Directions for this task:
Drop the images; return everything else in the listing below exactly.

--- Start of Records for this exercise ---

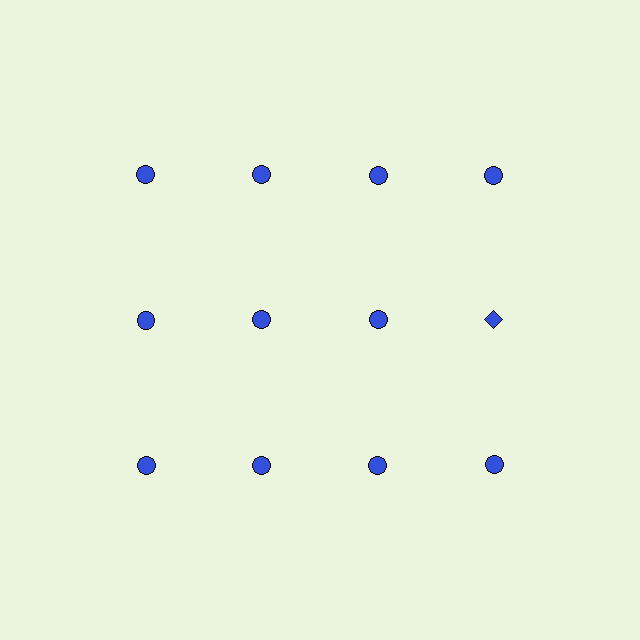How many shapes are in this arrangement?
There are 12 shapes arranged in a grid pattern.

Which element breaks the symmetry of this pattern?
The blue diamond in the second row, rightmost column breaks the symmetry. All other shapes are blue circles.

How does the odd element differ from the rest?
It has a different shape: diamond instead of circle.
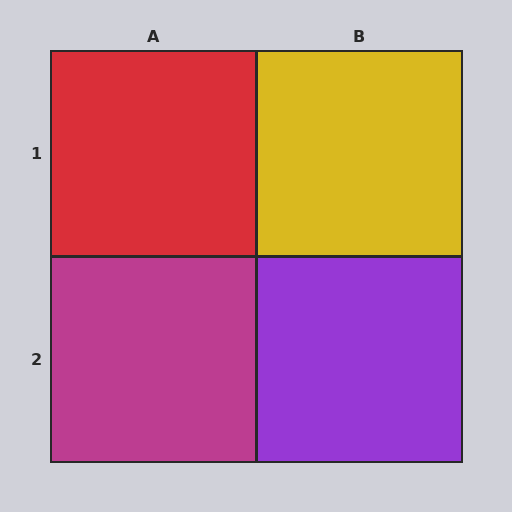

--- End of Records for this exercise ---

Answer in full:
How many shapes are in this arrangement?
There are 12 shapes arranged in a grid pattern.

Which element breaks the symmetry of this pattern?
The blue diamond in the second row, rightmost column breaks the symmetry. All other shapes are blue circles.

How does the odd element differ from the rest?
It has a different shape: diamond instead of circle.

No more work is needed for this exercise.